Copy out exactly the lines from the one containing "What pixel coordinates" through the end of the records, and no pictures.

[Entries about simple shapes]
- - - - -
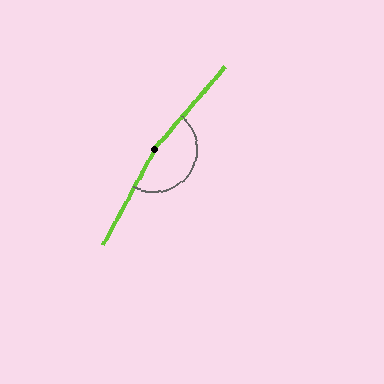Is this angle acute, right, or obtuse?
It is obtuse.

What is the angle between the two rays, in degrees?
Approximately 168 degrees.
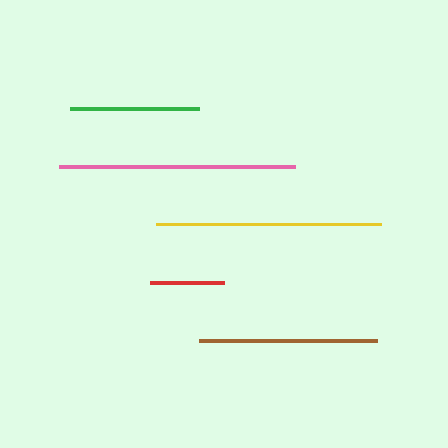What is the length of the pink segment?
The pink segment is approximately 236 pixels long.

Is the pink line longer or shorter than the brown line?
The pink line is longer than the brown line.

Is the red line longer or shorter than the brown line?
The brown line is longer than the red line.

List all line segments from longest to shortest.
From longest to shortest: pink and yellow (about equal), brown, green, red.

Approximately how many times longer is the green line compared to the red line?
The green line is approximately 1.7 times the length of the red line.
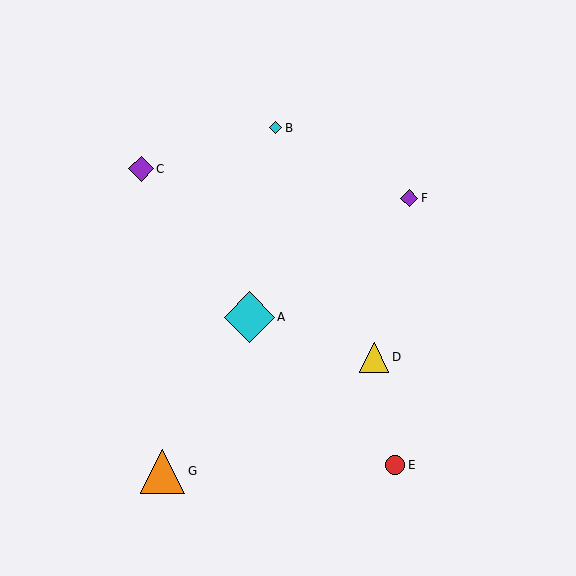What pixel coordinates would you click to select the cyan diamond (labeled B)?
Click at (276, 128) to select the cyan diamond B.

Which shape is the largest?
The cyan diamond (labeled A) is the largest.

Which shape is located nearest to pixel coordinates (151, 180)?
The purple diamond (labeled C) at (141, 169) is nearest to that location.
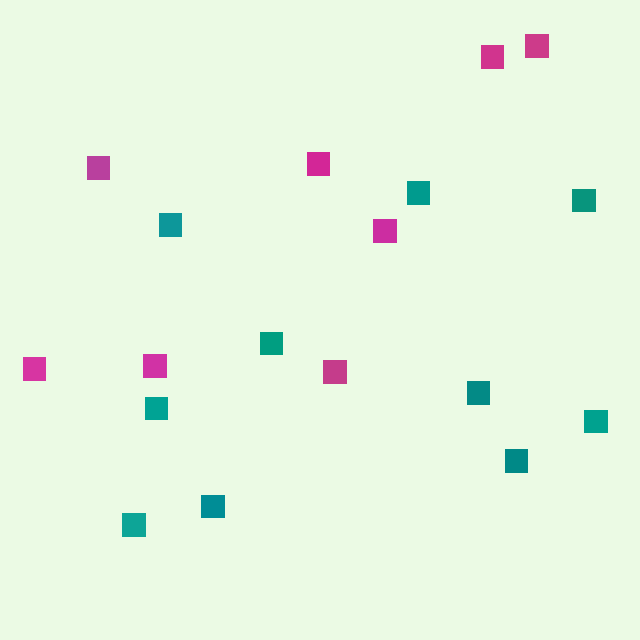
- - - - -
> **FINAL ANSWER**
What pixel coordinates would you click to select the cyan diamond (labeled B)?
Click at (276, 128) to select the cyan diamond B.

Which shape is the largest?
The cyan diamond (labeled A) is the largest.

Which shape is located nearest to pixel coordinates (151, 180)?
The purple diamond (labeled C) at (141, 169) is nearest to that location.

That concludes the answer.